● **Input data**:
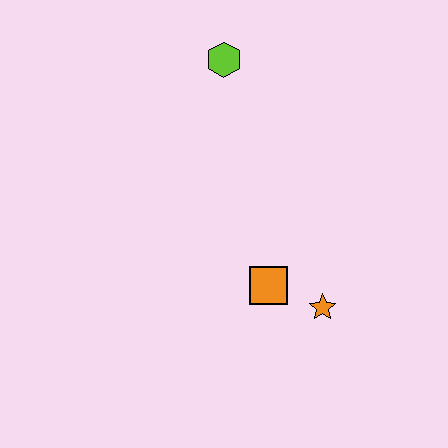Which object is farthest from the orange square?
The lime hexagon is farthest from the orange square.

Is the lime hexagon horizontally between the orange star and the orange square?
No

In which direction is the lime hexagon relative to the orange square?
The lime hexagon is above the orange square.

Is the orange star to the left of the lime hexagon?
No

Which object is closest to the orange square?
The orange star is closest to the orange square.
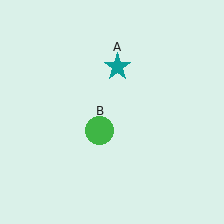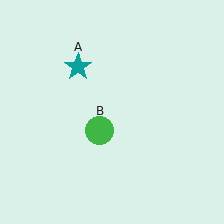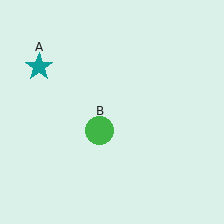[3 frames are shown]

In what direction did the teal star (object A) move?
The teal star (object A) moved left.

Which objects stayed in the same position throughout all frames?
Green circle (object B) remained stationary.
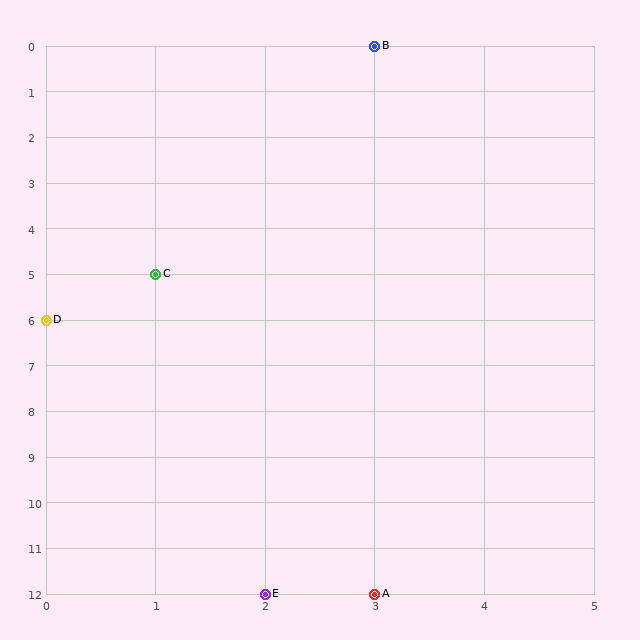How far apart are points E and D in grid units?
Points E and D are 2 columns and 6 rows apart (about 6.3 grid units diagonally).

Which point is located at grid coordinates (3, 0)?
Point B is at (3, 0).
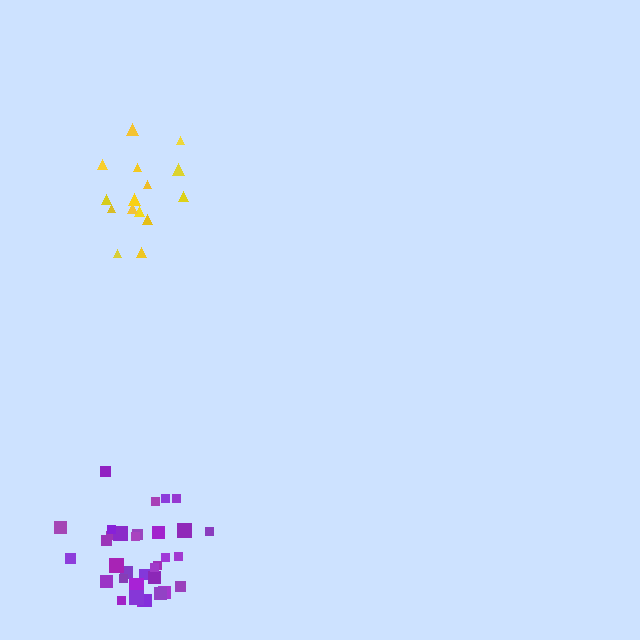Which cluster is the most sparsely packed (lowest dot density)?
Yellow.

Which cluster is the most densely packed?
Purple.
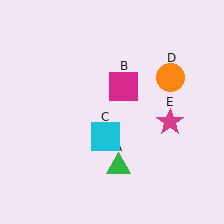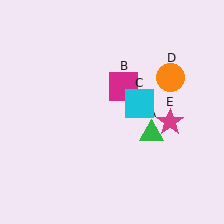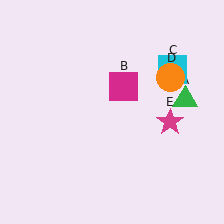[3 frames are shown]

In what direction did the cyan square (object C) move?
The cyan square (object C) moved up and to the right.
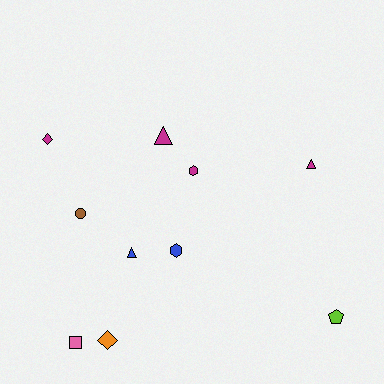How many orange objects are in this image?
There is 1 orange object.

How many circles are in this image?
There is 1 circle.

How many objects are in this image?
There are 10 objects.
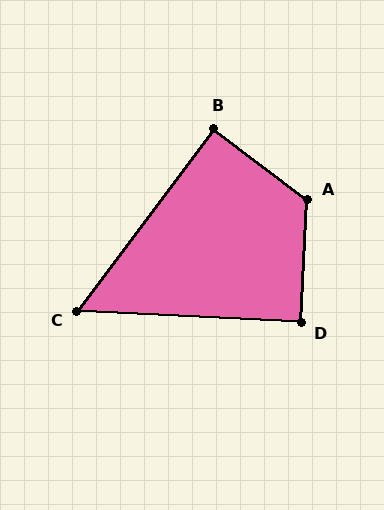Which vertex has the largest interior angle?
A, at approximately 124 degrees.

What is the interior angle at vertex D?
Approximately 90 degrees (a right angle).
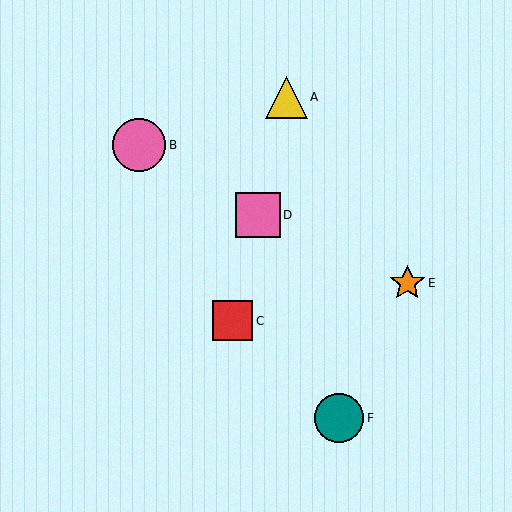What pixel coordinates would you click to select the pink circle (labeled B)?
Click at (139, 145) to select the pink circle B.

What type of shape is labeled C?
Shape C is a red square.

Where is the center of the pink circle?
The center of the pink circle is at (139, 145).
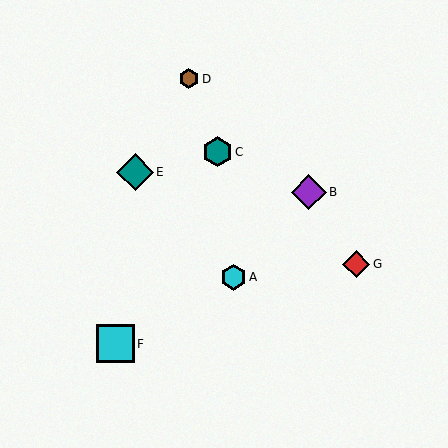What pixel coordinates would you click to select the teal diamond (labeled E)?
Click at (135, 172) to select the teal diamond E.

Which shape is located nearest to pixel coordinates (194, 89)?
The brown hexagon (labeled D) at (189, 79) is nearest to that location.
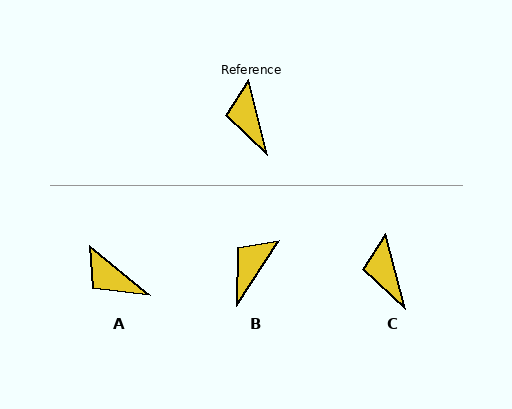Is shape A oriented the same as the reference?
No, it is off by about 36 degrees.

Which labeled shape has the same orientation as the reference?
C.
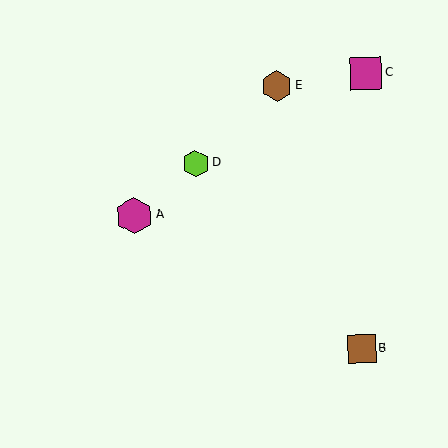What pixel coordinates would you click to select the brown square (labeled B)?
Click at (362, 348) to select the brown square B.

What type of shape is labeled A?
Shape A is a magenta hexagon.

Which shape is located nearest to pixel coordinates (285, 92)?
The brown hexagon (labeled E) at (277, 86) is nearest to that location.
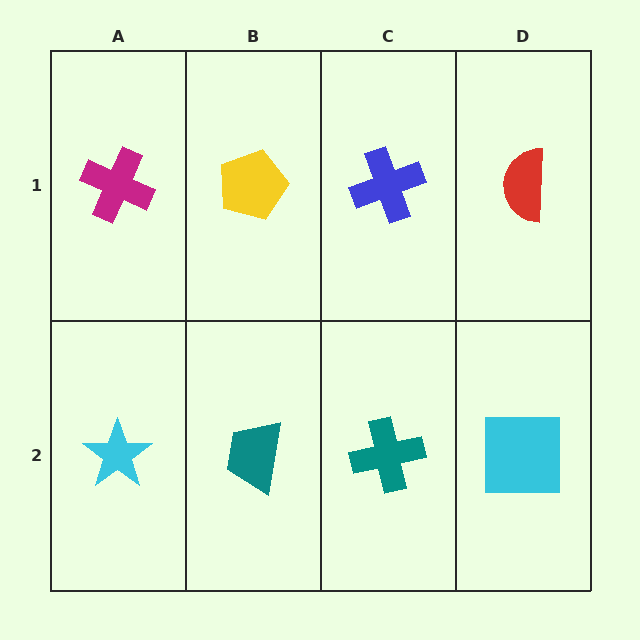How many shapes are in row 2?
4 shapes.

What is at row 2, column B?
A teal trapezoid.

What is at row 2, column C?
A teal cross.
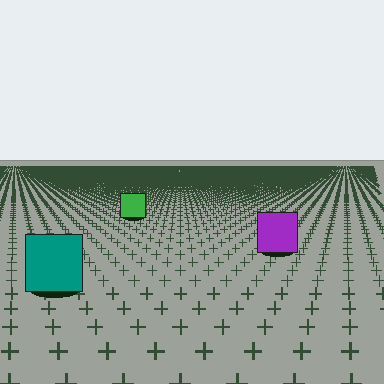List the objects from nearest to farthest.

● **What this task involves**: The records above are to be quoted exactly, with all pictures left out.

● **Task solution**:
Which object is farthest from the orange square?
The lime hexagon is farthest from the orange square.

Is the lime hexagon horizontally between the orange star and the orange square?
No

In which direction is the lime hexagon relative to the orange square?
The lime hexagon is above the orange square.

Is the orange star to the left of the lime hexagon?
No

Which object is closest to the orange square?
The orange star is closest to the orange square.
[3 frames are shown]

In what direction did the teal star (object A) move?
The teal star (object A) moved left.

Which objects stayed in the same position throughout all frames?
Green circle (object B) remained stationary.
How far apart are points E and D in grid units?
Points E and D are 2 columns and 6 rows apart (about 6.3 grid units diagonally).

Which point is located at grid coordinates (3, 0)?
Point B is at (3, 0).
Which cluster is the most sparsely packed (lowest dot density)?
Yellow.

Which cluster is the most densely packed?
Purple.
[3 frames are shown]

In what direction did the cyan square (object C) move?
The cyan square (object C) moved up and to the right.
How many orange objects are in this image?
There is 1 orange object.

How many circles are in this image?
There is 1 circle.

How many objects are in this image?
There are 10 objects.
Which vertex has the largest interior angle?
A, at approximately 124 degrees.

What is the interior angle at vertex D?
Approximately 90 degrees (a right angle).
What pixel coordinates would you click to select the pink circle (labeled B)?
Click at (139, 145) to select the pink circle B.

What type of shape is labeled C?
Shape C is a red square.

Where is the center of the pink circle?
The center of the pink circle is at (139, 145).
What pixel coordinates would you click to select the teal diamond (labeled E)?
Click at (135, 172) to select the teal diamond E.

Which shape is located nearest to pixel coordinates (194, 89)?
The brown hexagon (labeled D) at (189, 79) is nearest to that location.
Is shape A oriented the same as the reference?
No, it is off by about 36 degrees.

Which labeled shape has the same orientation as the reference?
C.
What pixel coordinates would you click to select the brown square (labeled B)?
Click at (362, 348) to select the brown square B.

What type of shape is labeled A?
Shape A is a magenta hexagon.

Which shape is located nearest to pixel coordinates (285, 92)?
The brown hexagon (labeled E) at (277, 86) is nearest to that location.
How many shapes are in row 2?
4 shapes.

What is at row 2, column B?
A teal trapezoid.

What is at row 2, column C?
A teal cross.
List the objects from nearest to farthest.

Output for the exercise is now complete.